Set down the material below word for word, excluding the pictures.
--- Start ---
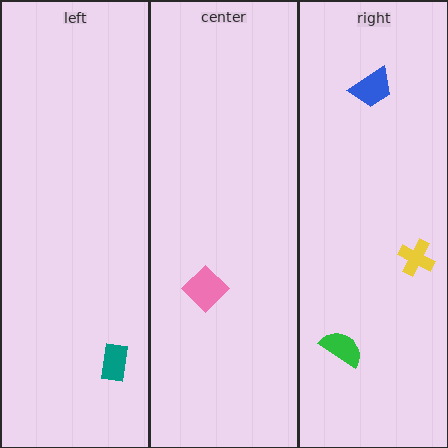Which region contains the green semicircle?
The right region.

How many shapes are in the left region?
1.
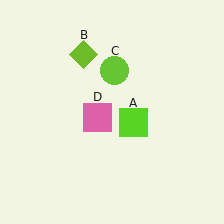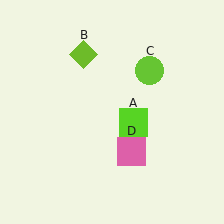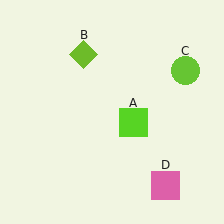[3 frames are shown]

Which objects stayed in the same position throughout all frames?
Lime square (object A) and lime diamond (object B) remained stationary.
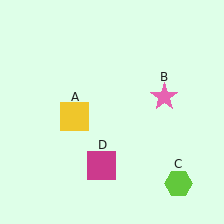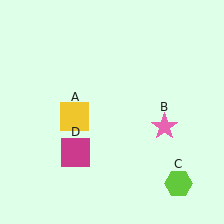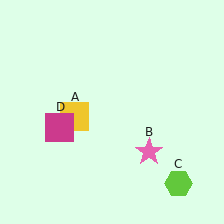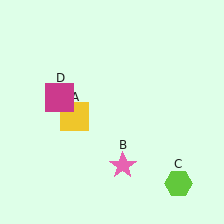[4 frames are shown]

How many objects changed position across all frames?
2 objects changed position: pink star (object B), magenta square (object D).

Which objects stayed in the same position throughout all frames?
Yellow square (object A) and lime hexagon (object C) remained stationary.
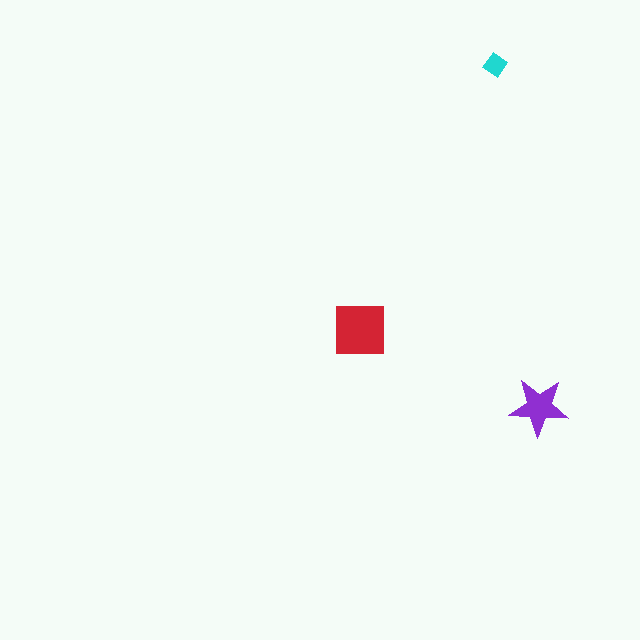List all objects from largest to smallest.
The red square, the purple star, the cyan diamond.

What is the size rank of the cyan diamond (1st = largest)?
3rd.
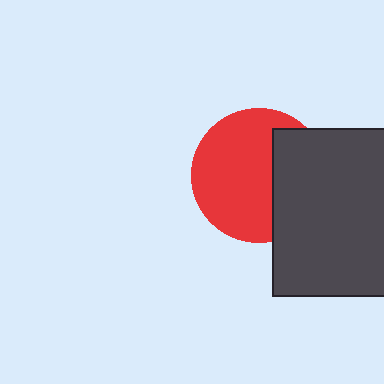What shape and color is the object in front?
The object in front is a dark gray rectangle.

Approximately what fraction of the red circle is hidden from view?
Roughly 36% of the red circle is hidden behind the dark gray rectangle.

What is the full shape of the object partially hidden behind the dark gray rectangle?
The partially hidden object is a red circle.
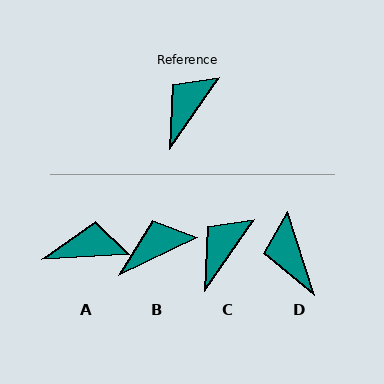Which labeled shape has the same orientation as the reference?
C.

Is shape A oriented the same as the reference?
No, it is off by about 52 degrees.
--- End ---
EXPECTED OUTPUT >>
Which region contains the green semicircle?
The right region.

How many shapes are in the left region?
1.
[3 frames are shown]

Which objects stayed in the same position throughout all frames?
Lime square (object A) and lime diamond (object B) remained stationary.
[4 frames are shown]

How many objects changed position across all frames?
2 objects changed position: pink star (object B), magenta square (object D).

Which objects stayed in the same position throughout all frames?
Yellow square (object A) and lime hexagon (object C) remained stationary.
List all objects from largest to smallest.
The red square, the purple star, the cyan diamond.

What is the size rank of the cyan diamond (1st = largest)?
3rd.
What shape and color is the object in front?
The object in front is a dark gray rectangle.

Approximately what fraction of the red circle is hidden from view?
Roughly 36% of the red circle is hidden behind the dark gray rectangle.

What is the full shape of the object partially hidden behind the dark gray rectangle?
The partially hidden object is a red circle.
Which labeled shape has the same orientation as the reference?
C.

Is shape A oriented the same as the reference?
No, it is off by about 52 degrees.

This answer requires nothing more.